[Geometry question dataset rows]
* Start *
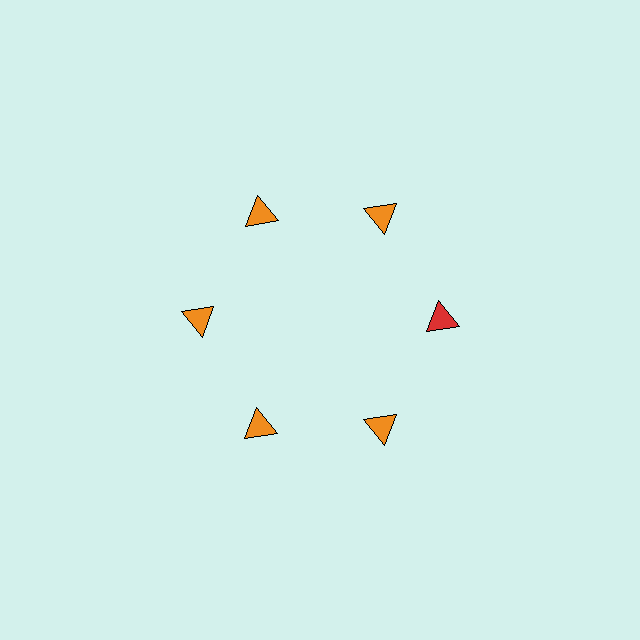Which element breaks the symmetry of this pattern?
The red triangle at roughly the 3 o'clock position breaks the symmetry. All other shapes are orange triangles.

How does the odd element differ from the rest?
It has a different color: red instead of orange.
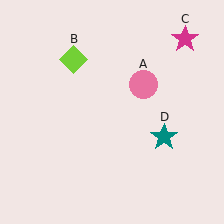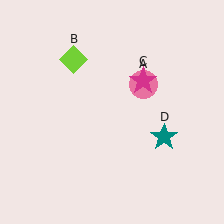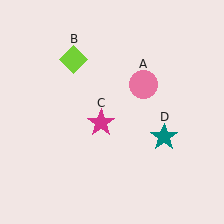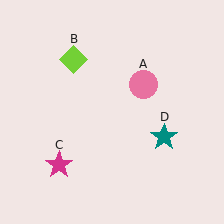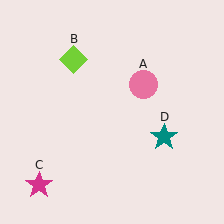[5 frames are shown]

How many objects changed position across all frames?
1 object changed position: magenta star (object C).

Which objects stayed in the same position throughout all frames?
Pink circle (object A) and lime diamond (object B) and teal star (object D) remained stationary.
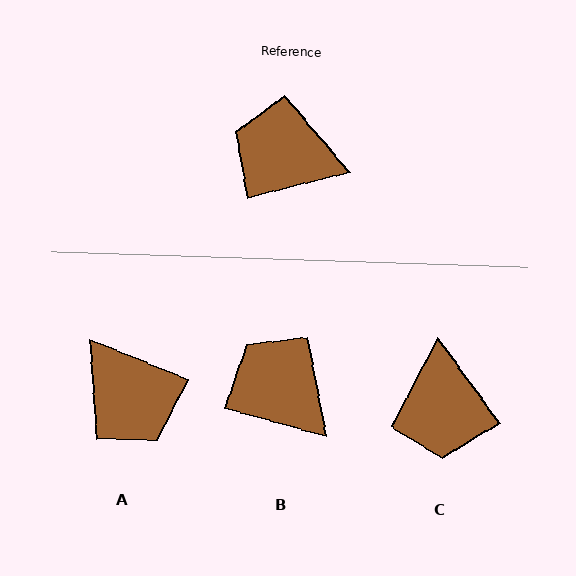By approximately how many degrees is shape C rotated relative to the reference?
Approximately 112 degrees counter-clockwise.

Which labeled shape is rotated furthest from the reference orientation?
A, about 143 degrees away.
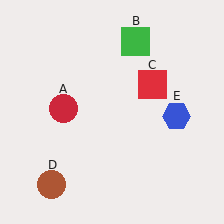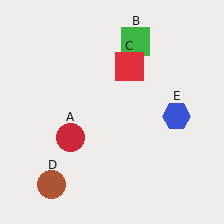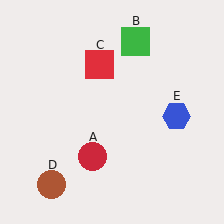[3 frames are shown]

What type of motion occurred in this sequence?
The red circle (object A), red square (object C) rotated counterclockwise around the center of the scene.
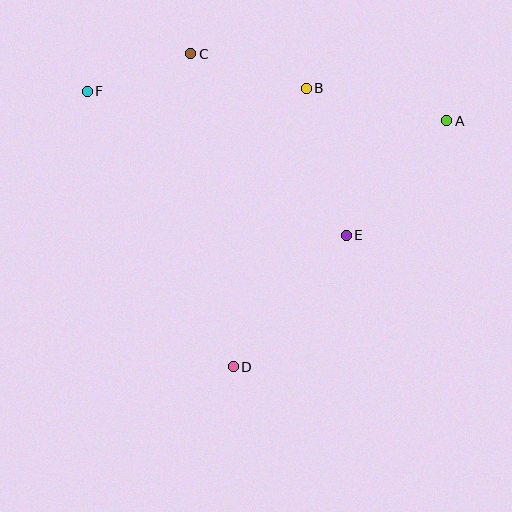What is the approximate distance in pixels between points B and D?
The distance between B and D is approximately 288 pixels.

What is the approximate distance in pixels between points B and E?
The distance between B and E is approximately 152 pixels.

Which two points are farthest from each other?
Points A and F are farthest from each other.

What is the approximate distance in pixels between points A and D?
The distance between A and D is approximately 326 pixels.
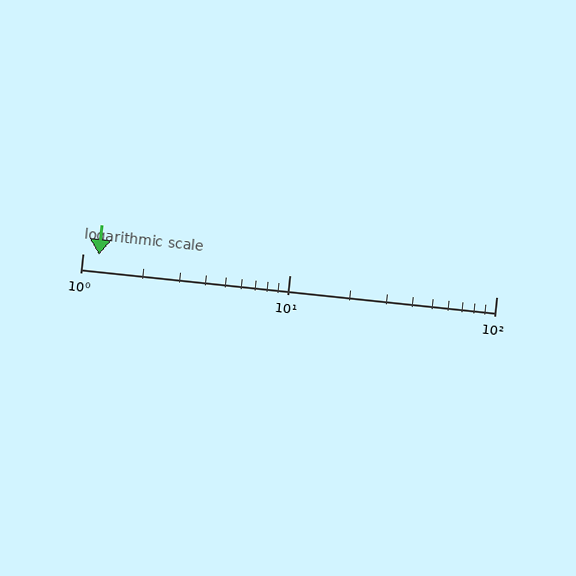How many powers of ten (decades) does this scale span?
The scale spans 2 decades, from 1 to 100.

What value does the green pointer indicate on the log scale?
The pointer indicates approximately 1.2.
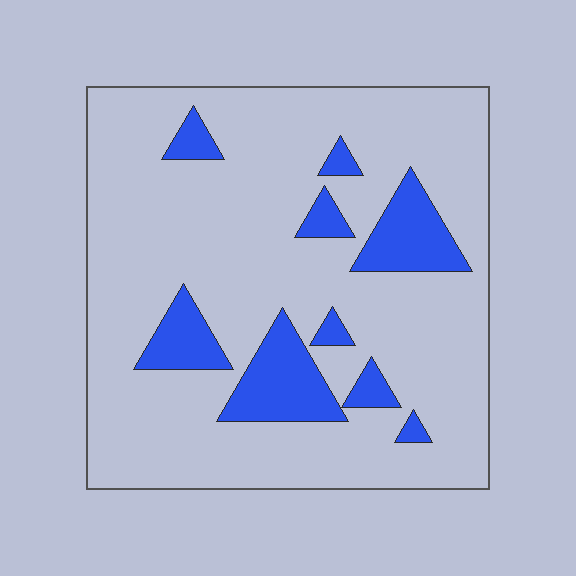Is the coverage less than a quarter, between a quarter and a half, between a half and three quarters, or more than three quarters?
Less than a quarter.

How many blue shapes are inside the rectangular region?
9.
* End *
What the exercise asks:
Omit the pictures, then output the rest of the listing exactly.

Solution to the exercise:
Which element breaks the symmetry of this pattern?
The red triangle at roughly the 3 o'clock position breaks the symmetry. All other shapes are orange triangles.

How does the odd element differ from the rest?
It has a different color: red instead of orange.
[5 frames are shown]

How many objects changed position across all frames?
1 object changed position: magenta star (object C).

Which objects stayed in the same position throughout all frames?
Pink circle (object A) and lime diamond (object B) and teal star (object D) remained stationary.
By approximately how many degrees is shape C rotated relative to the reference?
Approximately 112 degrees counter-clockwise.

Which labeled shape is rotated furthest from the reference orientation?
A, about 143 degrees away.
[3 frames are shown]

What type of motion occurred in this sequence?
The red circle (object A), red square (object C) rotated counterclockwise around the center of the scene.
What is the approximate distance in pixels between points B and D?
The distance between B and D is approximately 288 pixels.

What is the approximate distance in pixels between points B and E?
The distance between B and E is approximately 152 pixels.

Which two points are farthest from each other?
Points A and F are farthest from each other.

What is the approximate distance in pixels between points A and D?
The distance between A and D is approximately 326 pixels.
How many powers of ten (decades) does this scale span?
The scale spans 2 decades, from 1 to 100.

What value does the green pointer indicate on the log scale?
The pointer indicates approximately 1.2.
Is the coverage less than a quarter, between a quarter and a half, between a half and three quarters, or more than three quarters?
Less than a quarter.

How many blue shapes are inside the rectangular region?
9.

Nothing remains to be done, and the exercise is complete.